» TASK REQUIREMENTS:
Pictures must not be retyped. Return exactly the lines from the one with "How many degrees" through the one with "List the angles from smallest to largest.", both included, and no others.

» DATA:
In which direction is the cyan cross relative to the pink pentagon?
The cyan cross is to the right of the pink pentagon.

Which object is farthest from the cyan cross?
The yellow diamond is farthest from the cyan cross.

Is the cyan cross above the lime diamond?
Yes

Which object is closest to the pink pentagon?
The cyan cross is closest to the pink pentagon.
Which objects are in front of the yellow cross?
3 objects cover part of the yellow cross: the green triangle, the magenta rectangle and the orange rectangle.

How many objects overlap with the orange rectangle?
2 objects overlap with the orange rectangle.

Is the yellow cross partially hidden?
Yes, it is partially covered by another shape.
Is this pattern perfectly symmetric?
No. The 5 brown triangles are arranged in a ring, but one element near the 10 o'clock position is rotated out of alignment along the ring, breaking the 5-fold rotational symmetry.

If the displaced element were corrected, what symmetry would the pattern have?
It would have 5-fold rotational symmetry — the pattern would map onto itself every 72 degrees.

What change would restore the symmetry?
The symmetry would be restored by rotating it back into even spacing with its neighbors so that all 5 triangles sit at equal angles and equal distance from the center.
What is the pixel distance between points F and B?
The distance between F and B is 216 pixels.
* * *
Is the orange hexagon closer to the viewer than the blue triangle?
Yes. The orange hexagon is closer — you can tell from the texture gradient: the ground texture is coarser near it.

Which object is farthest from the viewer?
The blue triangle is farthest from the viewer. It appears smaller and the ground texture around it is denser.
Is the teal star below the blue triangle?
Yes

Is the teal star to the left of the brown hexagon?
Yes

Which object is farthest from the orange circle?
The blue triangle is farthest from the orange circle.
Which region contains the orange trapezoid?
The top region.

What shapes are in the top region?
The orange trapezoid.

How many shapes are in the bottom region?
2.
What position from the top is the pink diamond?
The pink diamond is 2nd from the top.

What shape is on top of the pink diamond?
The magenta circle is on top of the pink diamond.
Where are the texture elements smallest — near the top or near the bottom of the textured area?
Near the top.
...
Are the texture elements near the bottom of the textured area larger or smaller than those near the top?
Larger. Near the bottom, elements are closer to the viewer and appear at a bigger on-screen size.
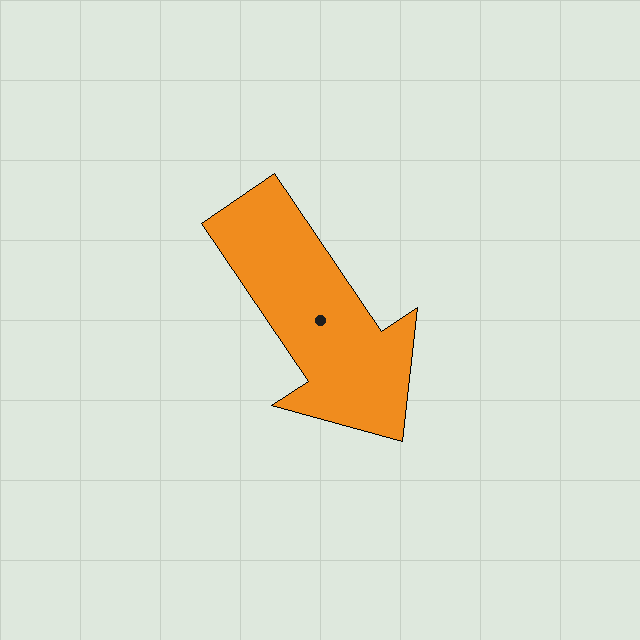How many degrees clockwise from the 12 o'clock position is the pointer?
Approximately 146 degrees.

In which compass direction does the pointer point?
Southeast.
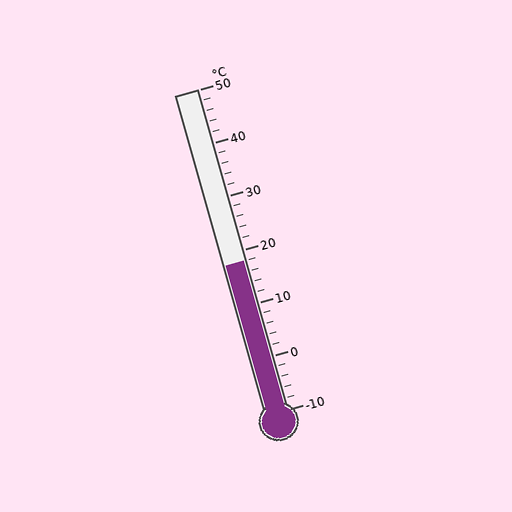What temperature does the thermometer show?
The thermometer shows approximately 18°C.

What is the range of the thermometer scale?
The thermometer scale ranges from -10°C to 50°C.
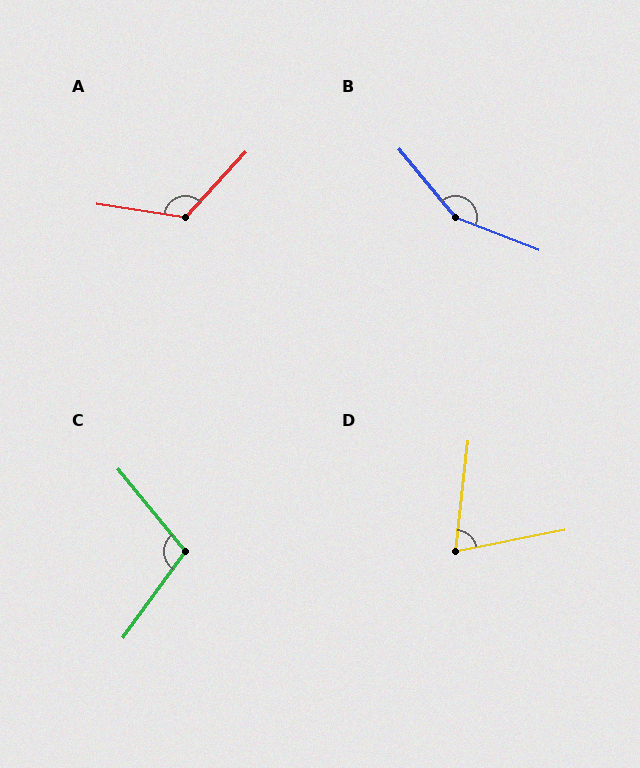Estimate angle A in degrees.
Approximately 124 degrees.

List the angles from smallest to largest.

» WRITTEN RESPONSE:
How many degrees clockwise from the 12 o'clock position is the pointer?
Approximately 146 degrees.

In which compass direction does the pointer point?
Southeast.
What temperature does the thermometer show?
The thermometer shows approximately 18°C.

What is the range of the thermometer scale?
The thermometer scale ranges from -10°C to 50°C.
Estimate angle A in degrees.
Approximately 124 degrees.

List the angles from smallest to largest.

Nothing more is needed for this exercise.